Request: Leave out every picture, and output exactly the lines from the line containing "What order of" through the last line of the data.

## begin Material for this task

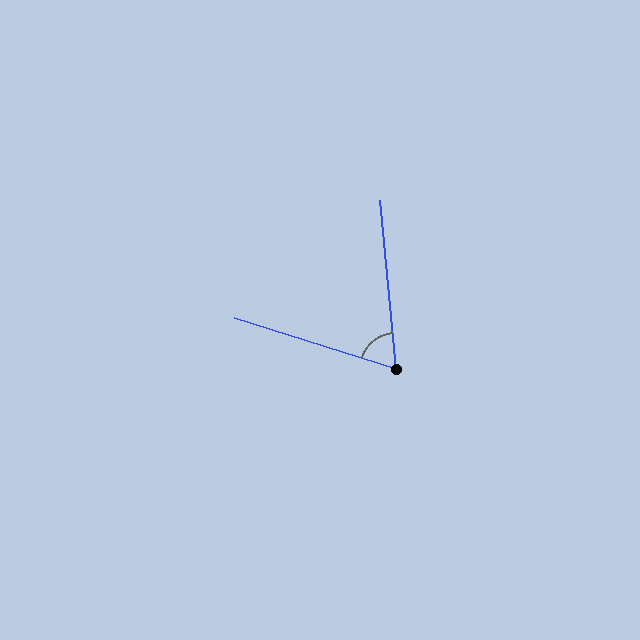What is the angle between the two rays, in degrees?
Approximately 67 degrees.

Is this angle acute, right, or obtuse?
It is acute.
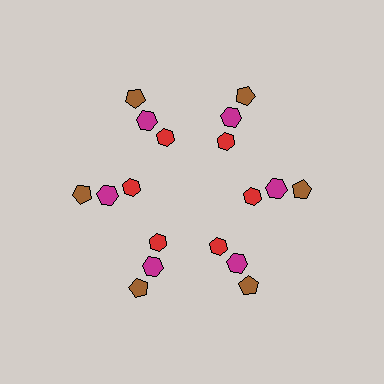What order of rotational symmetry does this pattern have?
This pattern has 6-fold rotational symmetry.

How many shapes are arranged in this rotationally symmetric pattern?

## end Material for this task

Response to this task:
What order of rotational symmetry does this pattern have?
This pattern has 6-fold rotational symmetry.

How many shapes are arranged in this rotationally symmetric pattern?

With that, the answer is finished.